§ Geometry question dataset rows
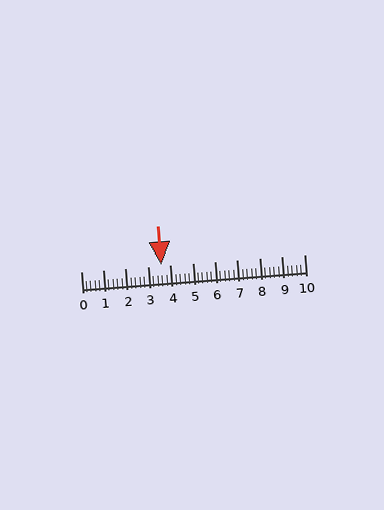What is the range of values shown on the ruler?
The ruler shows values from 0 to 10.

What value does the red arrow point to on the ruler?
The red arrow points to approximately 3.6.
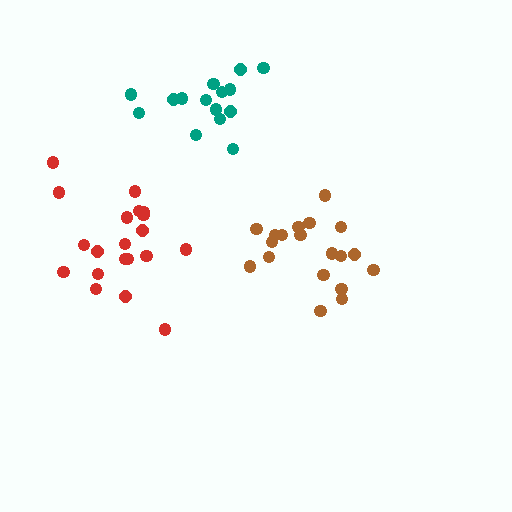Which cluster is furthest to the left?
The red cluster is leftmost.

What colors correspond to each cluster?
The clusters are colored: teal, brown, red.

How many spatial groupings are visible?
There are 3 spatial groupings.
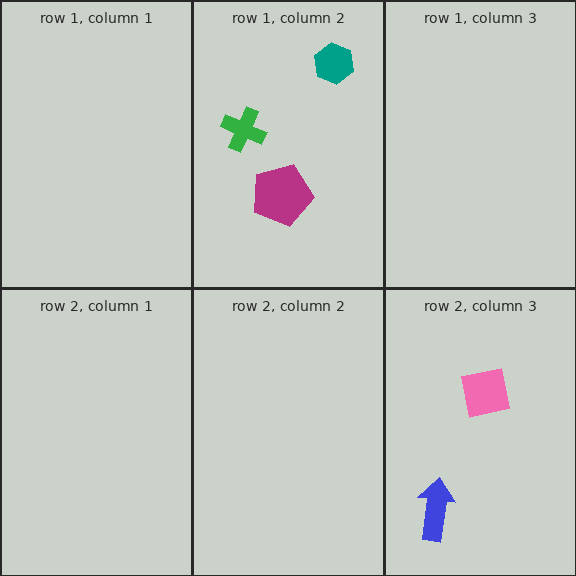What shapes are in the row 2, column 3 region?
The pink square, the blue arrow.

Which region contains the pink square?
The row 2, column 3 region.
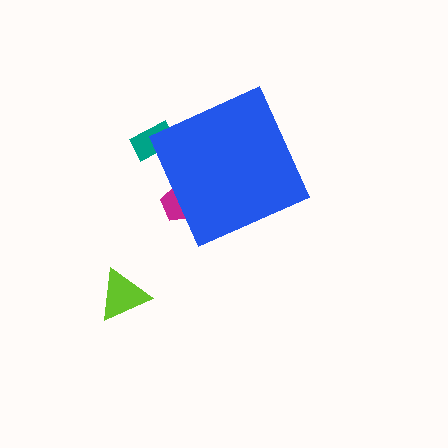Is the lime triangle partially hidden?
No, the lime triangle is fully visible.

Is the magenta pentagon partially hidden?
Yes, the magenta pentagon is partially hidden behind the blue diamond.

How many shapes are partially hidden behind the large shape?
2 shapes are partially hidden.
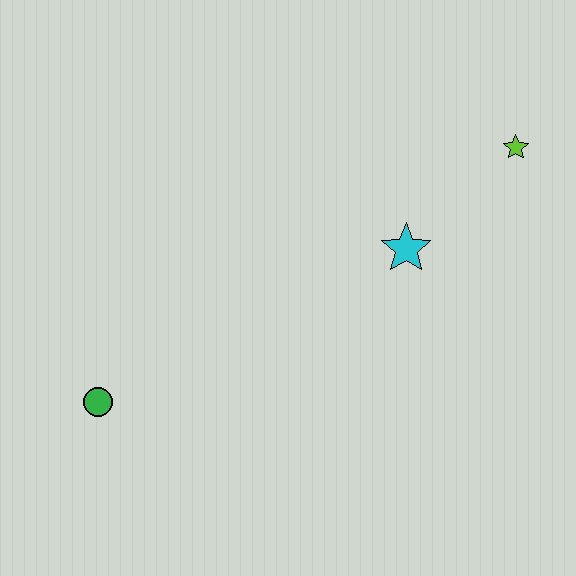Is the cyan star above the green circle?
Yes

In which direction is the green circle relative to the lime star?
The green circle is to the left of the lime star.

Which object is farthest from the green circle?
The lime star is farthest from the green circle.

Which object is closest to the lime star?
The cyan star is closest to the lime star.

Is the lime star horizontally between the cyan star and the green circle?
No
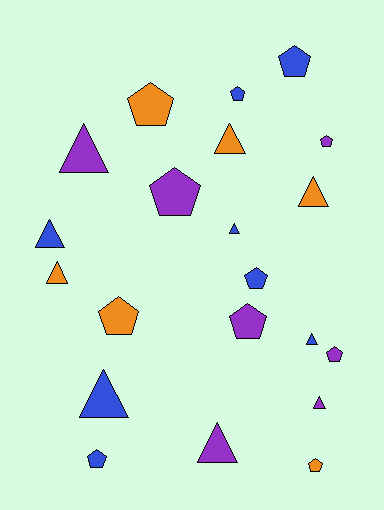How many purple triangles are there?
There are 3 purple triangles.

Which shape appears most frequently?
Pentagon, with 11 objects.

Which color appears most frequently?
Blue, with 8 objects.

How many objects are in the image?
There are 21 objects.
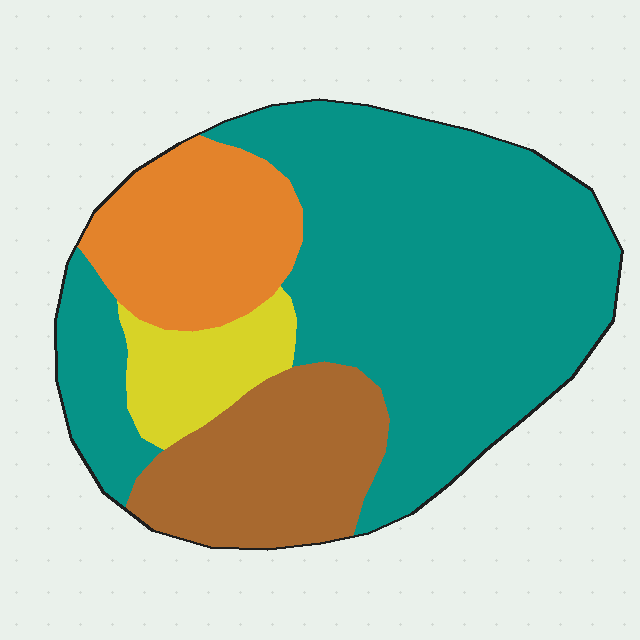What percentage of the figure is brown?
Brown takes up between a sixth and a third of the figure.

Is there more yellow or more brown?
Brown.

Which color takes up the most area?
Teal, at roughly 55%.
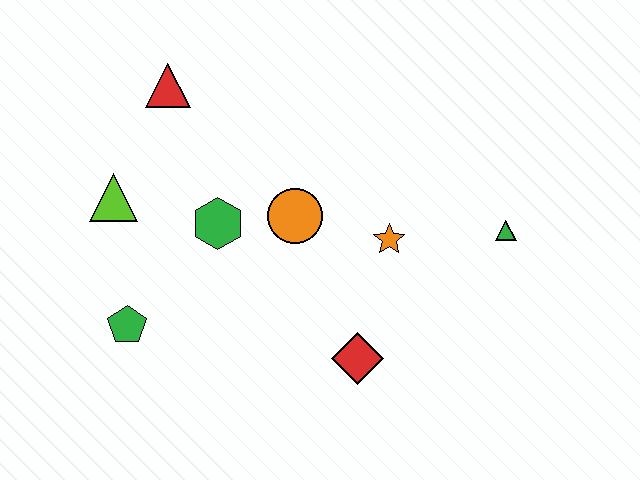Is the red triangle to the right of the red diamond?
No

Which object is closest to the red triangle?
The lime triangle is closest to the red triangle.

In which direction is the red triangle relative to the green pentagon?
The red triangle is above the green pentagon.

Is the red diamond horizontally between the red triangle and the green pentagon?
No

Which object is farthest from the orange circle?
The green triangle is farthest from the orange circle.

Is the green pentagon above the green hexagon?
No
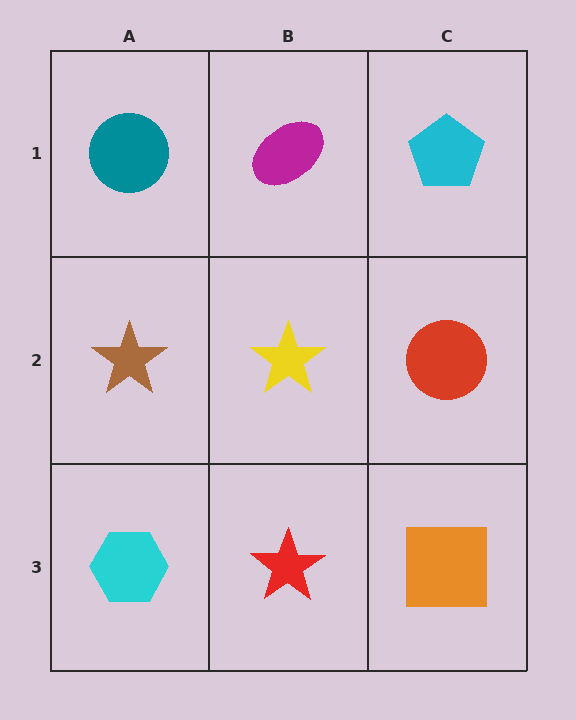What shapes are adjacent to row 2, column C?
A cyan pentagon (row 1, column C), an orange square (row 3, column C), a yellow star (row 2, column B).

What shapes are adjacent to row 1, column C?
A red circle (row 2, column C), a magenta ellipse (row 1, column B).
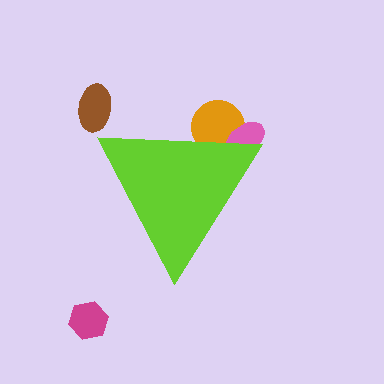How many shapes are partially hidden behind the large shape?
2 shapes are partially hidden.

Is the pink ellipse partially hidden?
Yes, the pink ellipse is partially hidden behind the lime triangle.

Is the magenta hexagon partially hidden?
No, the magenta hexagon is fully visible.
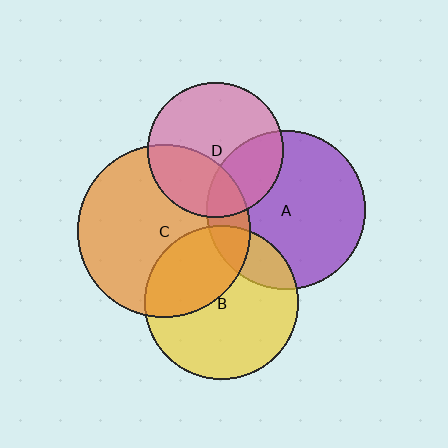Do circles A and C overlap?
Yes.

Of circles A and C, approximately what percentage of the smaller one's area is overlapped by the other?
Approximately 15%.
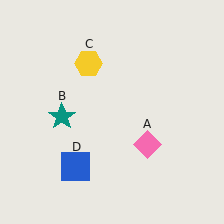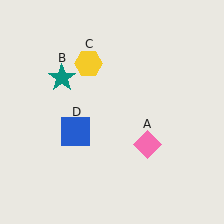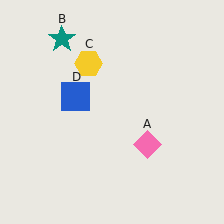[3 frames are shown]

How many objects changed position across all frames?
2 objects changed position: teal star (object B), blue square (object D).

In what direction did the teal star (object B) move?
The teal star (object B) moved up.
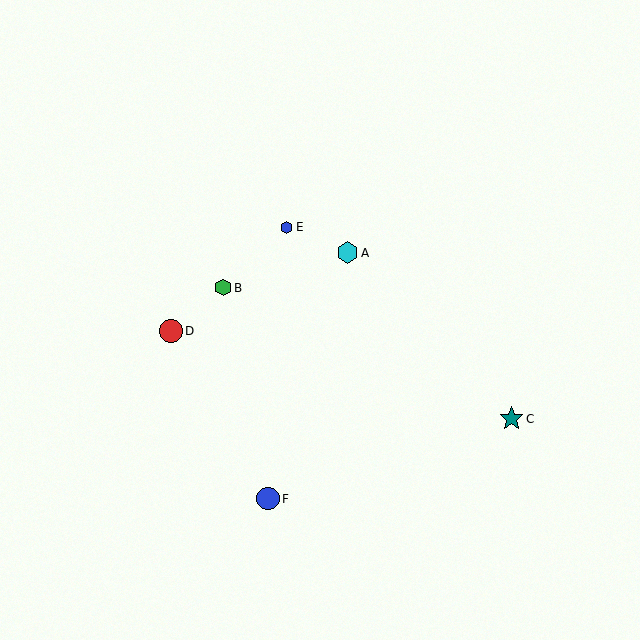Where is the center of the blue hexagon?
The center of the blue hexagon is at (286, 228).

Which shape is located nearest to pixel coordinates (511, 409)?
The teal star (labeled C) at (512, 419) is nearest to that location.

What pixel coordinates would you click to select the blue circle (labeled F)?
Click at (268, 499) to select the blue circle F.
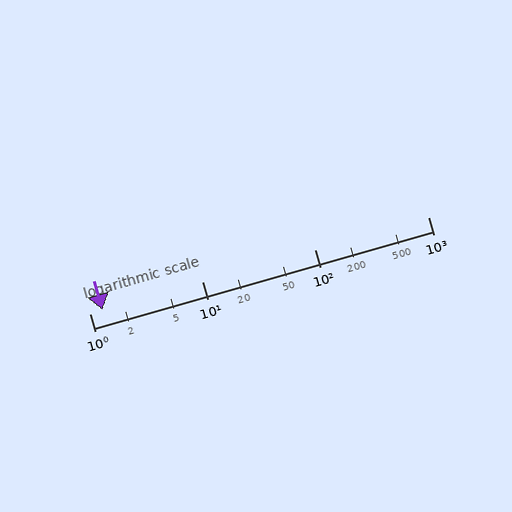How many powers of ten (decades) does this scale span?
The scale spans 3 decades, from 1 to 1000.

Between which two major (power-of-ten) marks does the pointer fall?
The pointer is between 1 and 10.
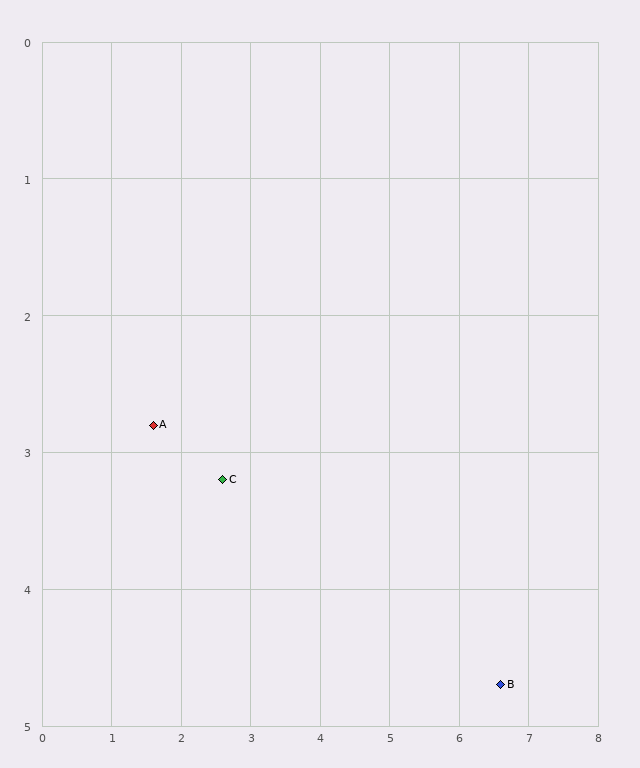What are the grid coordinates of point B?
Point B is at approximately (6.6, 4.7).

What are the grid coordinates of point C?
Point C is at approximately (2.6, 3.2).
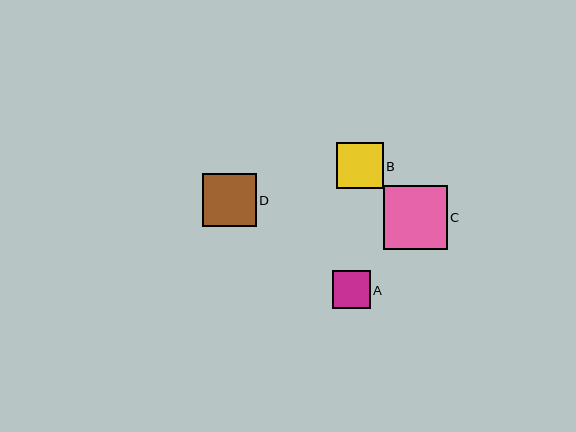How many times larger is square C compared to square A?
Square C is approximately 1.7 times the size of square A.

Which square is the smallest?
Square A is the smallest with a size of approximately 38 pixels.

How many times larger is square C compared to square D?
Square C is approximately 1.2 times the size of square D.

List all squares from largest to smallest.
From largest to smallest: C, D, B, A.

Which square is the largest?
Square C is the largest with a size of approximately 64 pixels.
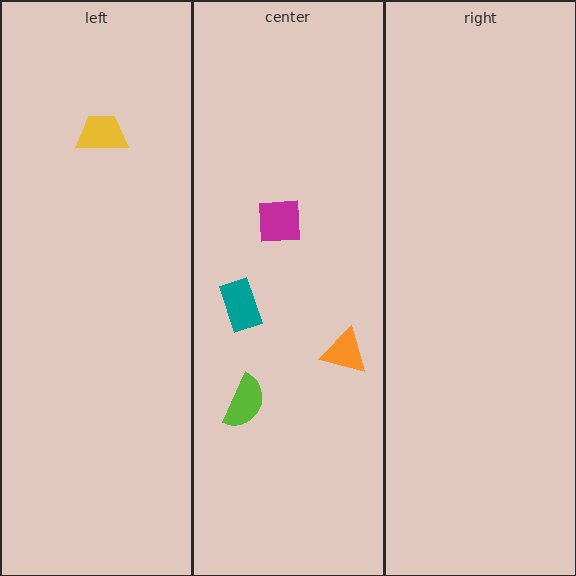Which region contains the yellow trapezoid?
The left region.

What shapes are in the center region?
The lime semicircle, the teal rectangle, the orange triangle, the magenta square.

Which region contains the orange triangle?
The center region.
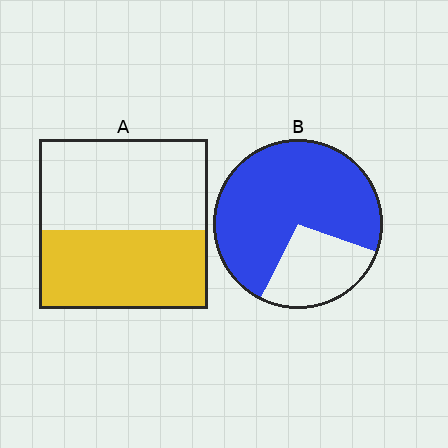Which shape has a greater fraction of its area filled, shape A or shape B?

§ TASK OBJECTIVE
Output the material word for word, omitting its pictures.

§ CORRECT RESPONSE
What is the range of values shown on the ruler?
The ruler shows values from 0 to 10.

What value does the red arrow point to on the ruler?
The red arrow points to approximately 3.6.
Which cluster is furthest to the left?
The red cluster is leftmost.

What colors correspond to each cluster?
The clusters are colored: teal, brown, red.

How many spatial groupings are visible?
There are 3 spatial groupings.
What shapes are in the row 2, column 3 region?
The pink square, the blue arrow.

Which region contains the pink square?
The row 2, column 3 region.
Is the lime triangle partially hidden?
No, the lime triangle is fully visible.

Is the magenta pentagon partially hidden?
Yes, the magenta pentagon is partially hidden behind the blue diamond.

How many shapes are partially hidden behind the large shape?
2 shapes are partially hidden.
Is the cyan star above the green circle?
Yes

In which direction is the green circle relative to the lime star?
The green circle is to the left of the lime star.

Which object is farthest from the green circle?
The lime star is farthest from the green circle.

Which object is closest to the lime star?
The cyan star is closest to the lime star.

Is the lime star horizontally between the cyan star and the green circle?
No
How many purple triangles are there?
There are 3 purple triangles.

Which shape appears most frequently?
Pentagon, with 11 objects.

Which color appears most frequently?
Blue, with 8 objects.

How many objects are in the image?
There are 21 objects.
What percentage of the figure is brown?
Brown takes up between a sixth and a third of the figure.

Is there more yellow or more brown?
Brown.

Which color takes up the most area?
Teal, at roughly 55%.
Is the red triangle to the right of the red diamond?
No

Which object is closest to the red triangle?
The lime triangle is closest to the red triangle.

In which direction is the red triangle relative to the green pentagon?
The red triangle is above the green pentagon.

Is the red diamond horizontally between the red triangle and the green pentagon?
No

Which object is farthest from the orange circle?
The green triangle is farthest from the orange circle.

Is the green pentagon above the green hexagon?
No
What shapes are adjacent to row 2, column C?
A cyan pentagon (row 1, column C), an orange square (row 3, column C), a yellow star (row 2, column B).

What shapes are adjacent to row 1, column C?
A red circle (row 2, column C), a magenta ellipse (row 1, column B).
How many shapes are partially hidden behind the large shape?
2 shapes are partially hidden.

Is the pink ellipse partially hidden?
Yes, the pink ellipse is partially hidden behind the lime triangle.

Is the magenta hexagon partially hidden?
No, the magenta hexagon is fully visible.
Do circles A and C overlap?
Yes.

Of circles A and C, approximately what percentage of the smaller one's area is overlapped by the other?
Approximately 15%.
[3 frames are shown]

How many objects changed position across all frames?
2 objects changed position: teal star (object B), blue square (object D).

In what direction did the teal star (object B) move?
The teal star (object B) moved up.
Where is the center of the blue hexagon?
The center of the blue hexagon is at (286, 228).

Which shape is located nearest to pixel coordinates (511, 409)?
The teal star (labeled C) at (512, 419) is nearest to that location.

What pixel coordinates would you click to select the blue circle (labeled F)?
Click at (268, 499) to select the blue circle F.
How many powers of ten (decades) does this scale span?
The scale spans 3 decades, from 1 to 1000.

Between which two major (power-of-ten) marks does the pointer fall?
The pointer is between 1 and 10.
What are the grid coordinates of point B?
Point B is at approximately (6.6, 4.7).

What are the grid coordinates of point C?
Point C is at approximately (2.6, 3.2).
How many times larger is square C compared to square A?
Square C is approximately 1.7 times the size of square A.

Which square is the smallest?
Square A is the smallest with a size of approximately 38 pixels.

How many times larger is square C compared to square D?
Square C is approximately 1.2 times the size of square D.

List all squares from largest to smallest.
From largest to smallest: C, D, B, A.

Which square is the largest?
Square C is the largest with a size of approximately 64 pixels.
Which region contains the yellow trapezoid?
The left region.

What shapes are in the center region?
The lime semicircle, the teal rectangle, the orange triangle, the magenta square.

Which region contains the orange triangle?
The center region.
Which shape has a greater fraction of its area filled, shape A or shape B?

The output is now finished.